Return the listing below verbatim. Pictures do not belong in the copy.

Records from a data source
┄┄┄┄┄┄

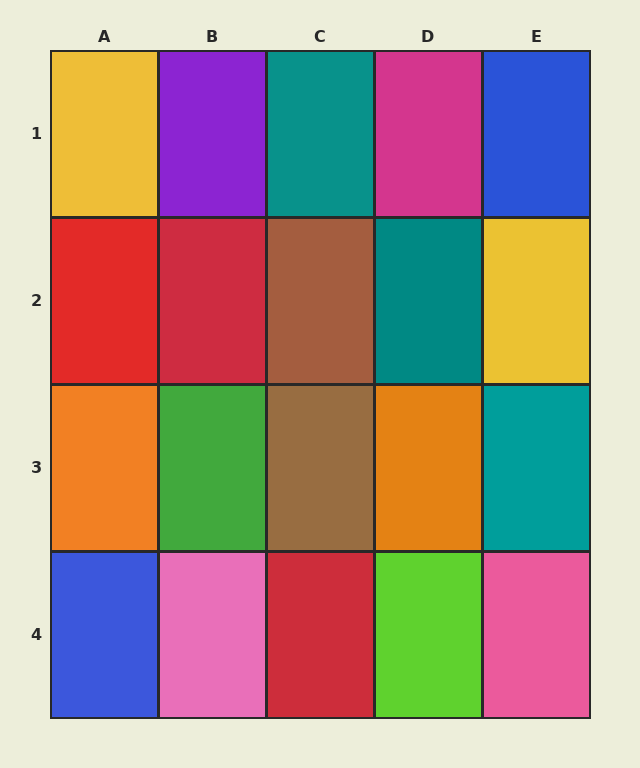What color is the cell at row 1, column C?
Teal.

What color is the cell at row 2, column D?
Teal.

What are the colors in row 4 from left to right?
Blue, pink, red, lime, pink.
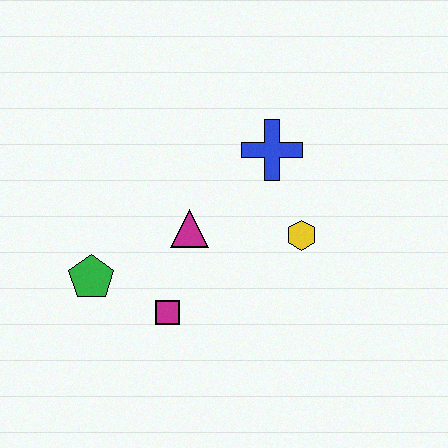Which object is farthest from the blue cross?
The green pentagon is farthest from the blue cross.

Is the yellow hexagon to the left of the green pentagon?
No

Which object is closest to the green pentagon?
The magenta square is closest to the green pentagon.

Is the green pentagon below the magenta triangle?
Yes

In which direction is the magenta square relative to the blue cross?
The magenta square is below the blue cross.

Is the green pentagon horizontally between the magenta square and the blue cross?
No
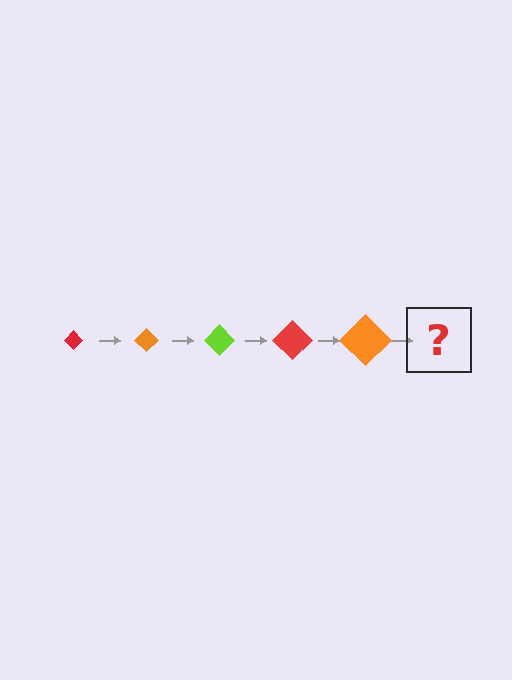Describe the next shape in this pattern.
It should be a lime diamond, larger than the previous one.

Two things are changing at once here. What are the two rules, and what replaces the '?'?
The two rules are that the diamond grows larger each step and the color cycles through red, orange, and lime. The '?' should be a lime diamond, larger than the previous one.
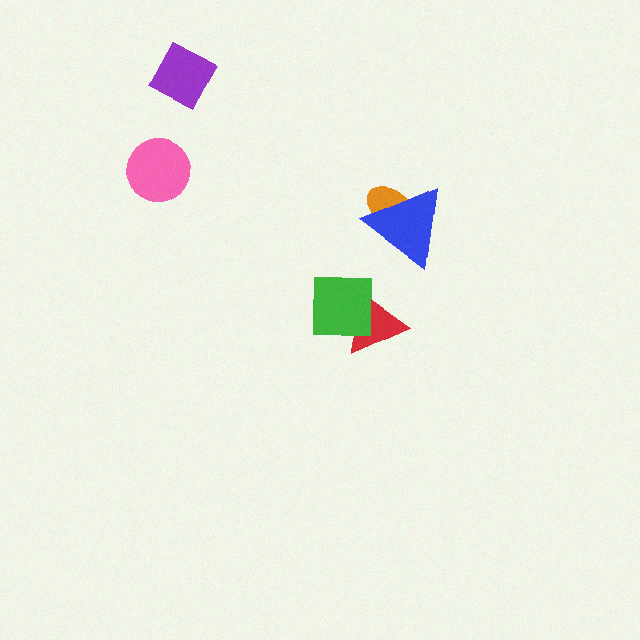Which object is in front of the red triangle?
The green square is in front of the red triangle.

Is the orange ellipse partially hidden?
Yes, it is partially covered by another shape.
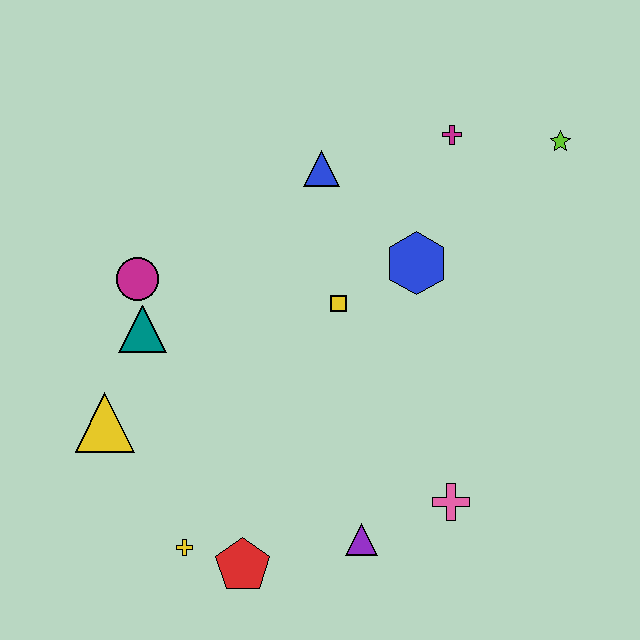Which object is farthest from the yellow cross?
The lime star is farthest from the yellow cross.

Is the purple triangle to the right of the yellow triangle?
Yes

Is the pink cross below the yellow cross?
No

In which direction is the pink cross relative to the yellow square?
The pink cross is below the yellow square.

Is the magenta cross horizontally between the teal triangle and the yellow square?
No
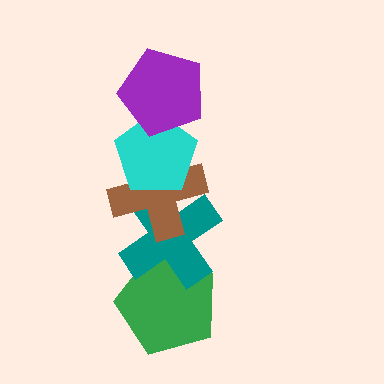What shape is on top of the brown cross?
The cyan pentagon is on top of the brown cross.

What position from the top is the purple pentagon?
The purple pentagon is 1st from the top.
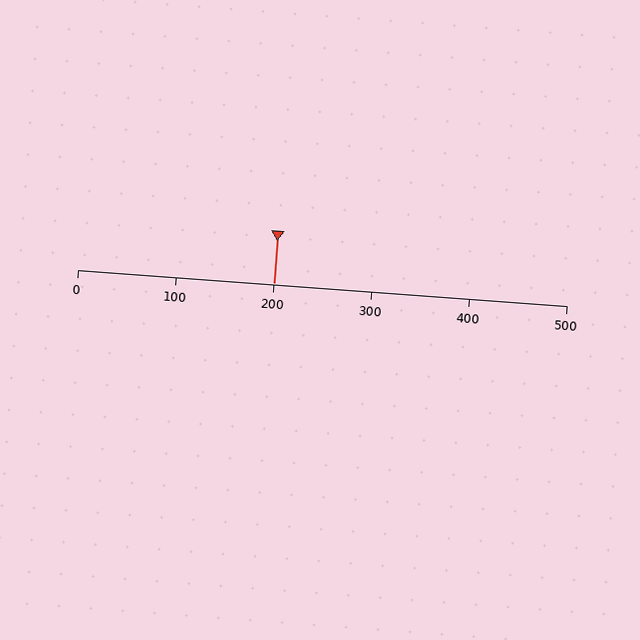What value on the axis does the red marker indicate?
The marker indicates approximately 200.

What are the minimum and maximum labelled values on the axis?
The axis runs from 0 to 500.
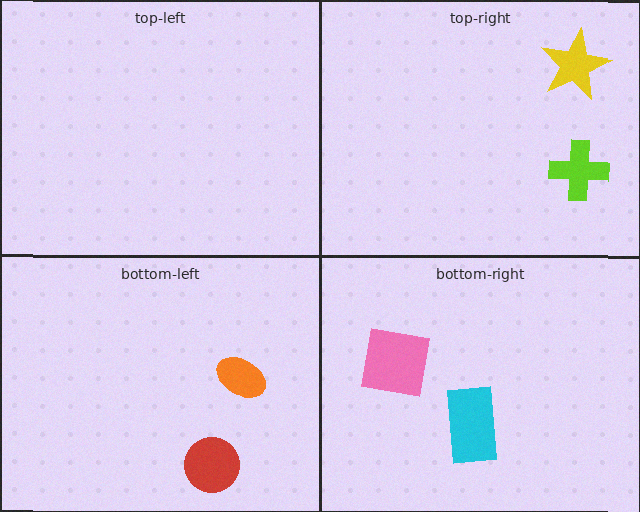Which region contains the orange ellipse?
The bottom-left region.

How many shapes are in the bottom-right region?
2.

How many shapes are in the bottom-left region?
2.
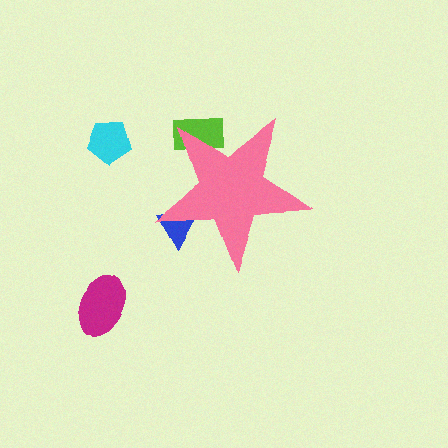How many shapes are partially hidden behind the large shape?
2 shapes are partially hidden.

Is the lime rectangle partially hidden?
Yes, the lime rectangle is partially hidden behind the pink star.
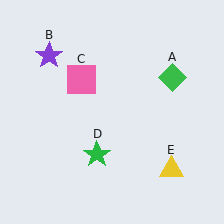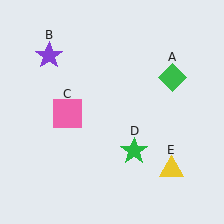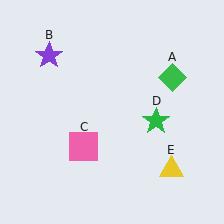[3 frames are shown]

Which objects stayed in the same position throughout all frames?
Green diamond (object A) and purple star (object B) and yellow triangle (object E) remained stationary.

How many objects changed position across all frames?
2 objects changed position: pink square (object C), green star (object D).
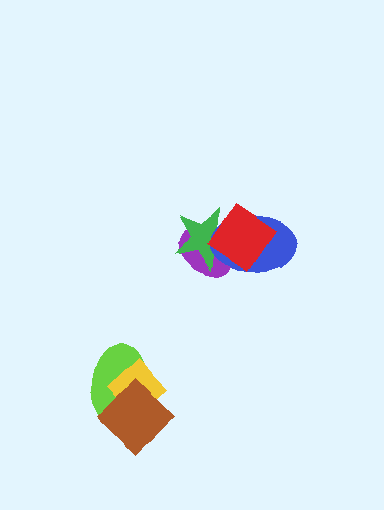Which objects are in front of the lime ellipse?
2 objects cover part of the lime ellipse: the yellow diamond and the brown diamond.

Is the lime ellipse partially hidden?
Yes, it is partially covered by another shape.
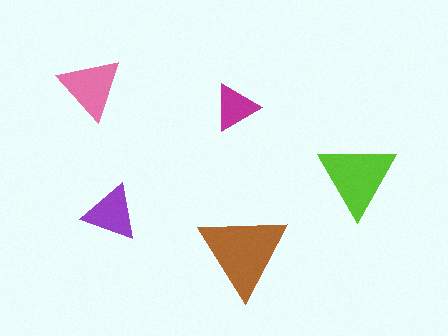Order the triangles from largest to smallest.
the brown one, the lime one, the pink one, the purple one, the magenta one.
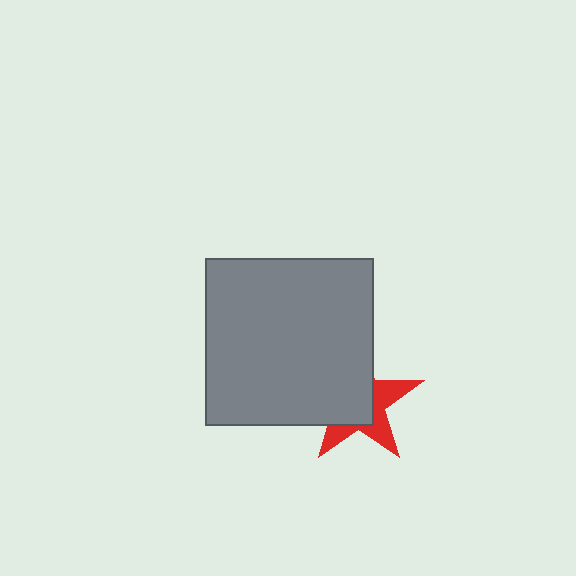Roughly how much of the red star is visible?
A small part of it is visible (roughly 42%).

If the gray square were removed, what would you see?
You would see the complete red star.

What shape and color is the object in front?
The object in front is a gray square.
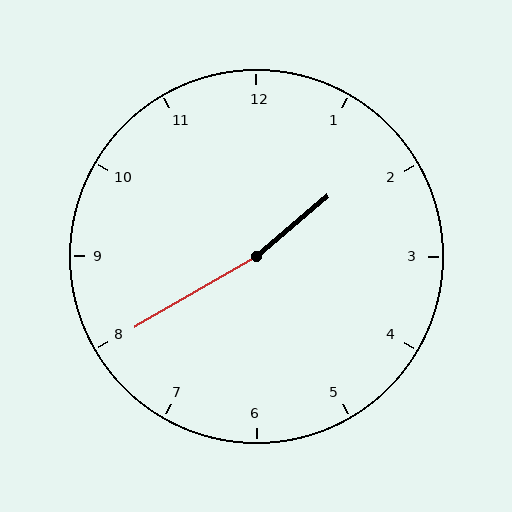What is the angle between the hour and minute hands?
Approximately 170 degrees.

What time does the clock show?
1:40.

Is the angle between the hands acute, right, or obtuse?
It is obtuse.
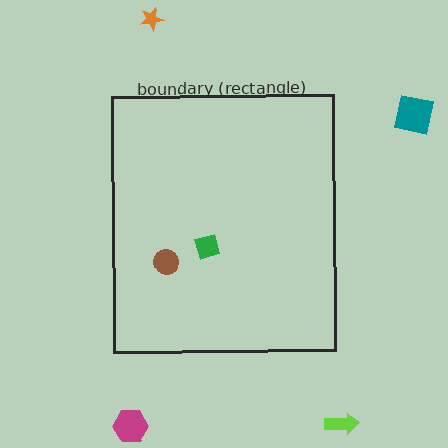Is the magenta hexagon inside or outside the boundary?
Outside.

┄┄┄┄┄┄

Exercise answer:
What color is the cell at row 1, column C?
Teal.

What color is the cell at row 2, column D?
Teal.

What are the colors in row 4 from left to right?
Blue, pink, red, lime, pink.
Which object is farthest from the blue cross?
The green pentagon is farthest from the blue cross.

Is the yellow hexagon to the left of the green pentagon?
No

Which object is closest to the green pentagon?
The magenta square is closest to the green pentagon.

Is the green pentagon below the magenta triangle?
Yes

In which direction is the magenta square relative to the blue cross?
The magenta square is below the blue cross.

Is the green pentagon horizontally between the magenta square and the blue cross?
No
Describe the next shape in this pattern.
It should be a lime diamond, larger than the previous one.

Two things are changing at once here. What are the two rules, and what replaces the '?'?
The two rules are that the diamond grows larger each step and the color cycles through red, orange, and lime. The '?' should be a lime diamond, larger than the previous one.
Which object is in front of the red triangle?
The green square is in front of the red triangle.

Is the orange ellipse partially hidden?
Yes, it is partially covered by another shape.
Which object is farthest from the yellow cross?
The lime star is farthest from the yellow cross.

Is the purple triangle to the right of the yellow triangle?
Yes

Is the pink cross below the yellow cross?
No

In which direction is the pink cross relative to the yellow square?
The pink cross is below the yellow square.

Is the magenta cross horizontally between the teal triangle and the yellow square?
No
What shape is on top of the brown cross?
The cyan pentagon is on top of the brown cross.

What position from the top is the purple pentagon?
The purple pentagon is 1st from the top.
What value on the axis does the red marker indicate?
The marker indicates approximately 200.

What are the minimum and maximum labelled values on the axis?
The axis runs from 0 to 500.
Which region contains the orange ellipse?
The bottom-left region.

How many shapes are in the bottom-right region?
2.

How many shapes are in the bottom-left region?
2.
How many shapes are partially hidden behind the large shape?
2 shapes are partially hidden.

Is the lime rectangle partially hidden?
Yes, the lime rectangle is partially hidden behind the pink star.
[3 frames are shown]

Which objects stayed in the same position throughout all frames?
Green diamond (object A) and purple star (object B) and yellow triangle (object E) remained stationary.

How many objects changed position across all frames?
2 objects changed position: pink square (object C), green star (object D).
Which objects are in front of the lime ellipse?
2 objects cover part of the lime ellipse: the yellow diamond and the brown diamond.

Is the lime ellipse partially hidden?
Yes, it is partially covered by another shape.
Order the triangles from largest to smallest.
the brown one, the lime one, the pink one, the purple one, the magenta one.
Roughly how much of the red star is visible?
A small part of it is visible (roughly 42%).

If the gray square were removed, what would you see?
You would see the complete red star.

What shape and color is the object in front?
The object in front is a gray square.
What is the angle between the hour and minute hands?
Approximately 170 degrees.

What time does the clock show?
1:40.

Is the angle between the hands acute, right, or obtuse?
It is obtuse.
Is the magenta hexagon inside or outside the boundary?
Outside.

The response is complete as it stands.